*** Available data ***

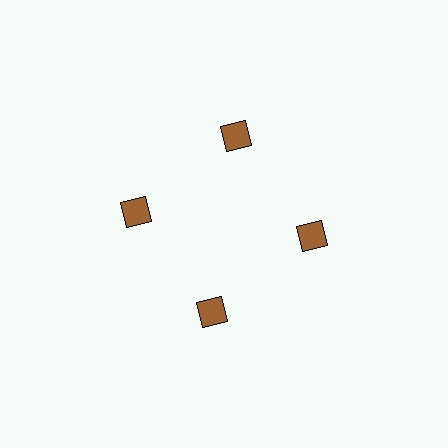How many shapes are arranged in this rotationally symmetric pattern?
There are 4 shapes, arranged in 4 groups of 1.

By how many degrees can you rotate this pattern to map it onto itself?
The pattern maps onto itself every 90 degrees of rotation.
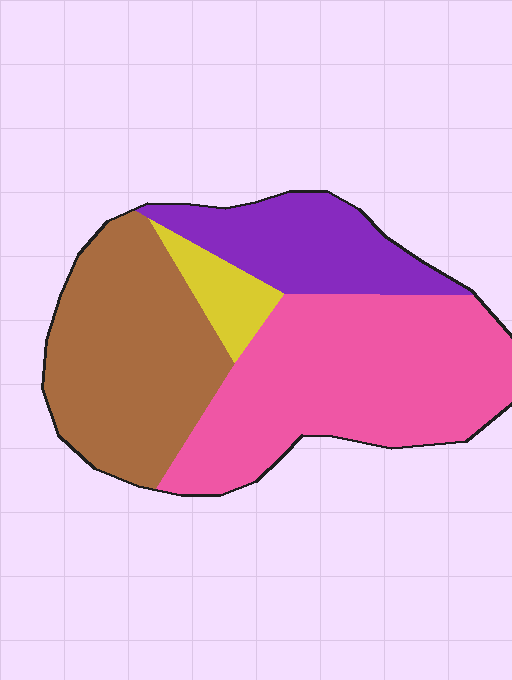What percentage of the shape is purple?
Purple covers about 20% of the shape.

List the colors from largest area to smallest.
From largest to smallest: pink, brown, purple, yellow.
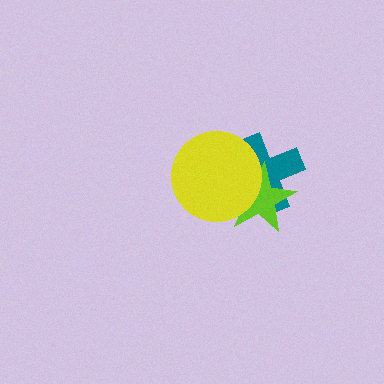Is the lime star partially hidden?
Yes, it is partially covered by another shape.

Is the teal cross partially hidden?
Yes, it is partially covered by another shape.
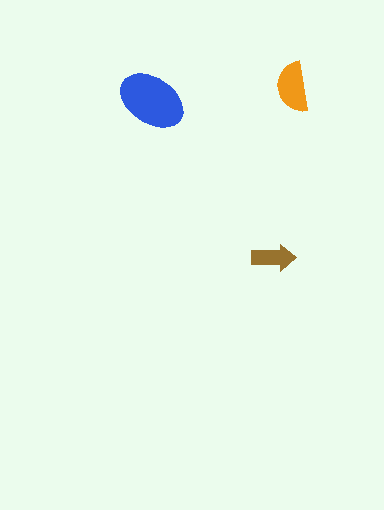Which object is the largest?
The blue ellipse.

***

**What you will do**
Each line of the material must be retyped exactly, except that images are omitted.

**Result**
How many shapes are arranged in this rotationally symmetric pattern?
There are 4 shapes, arranged in 4 groups of 1.

By how many degrees can you rotate this pattern to map it onto itself?
The pattern maps onto itself every 90 degrees of rotation.
What percentage of the shape is purple?
Purple covers about 20% of the shape.

List the colors from largest area to smallest.
From largest to smallest: pink, brown, purple, yellow.
Is the lime star partially hidden?
Yes, it is partially covered by another shape.

Is the teal cross partially hidden?
Yes, it is partially covered by another shape.
Which object is the largest?
The blue ellipse.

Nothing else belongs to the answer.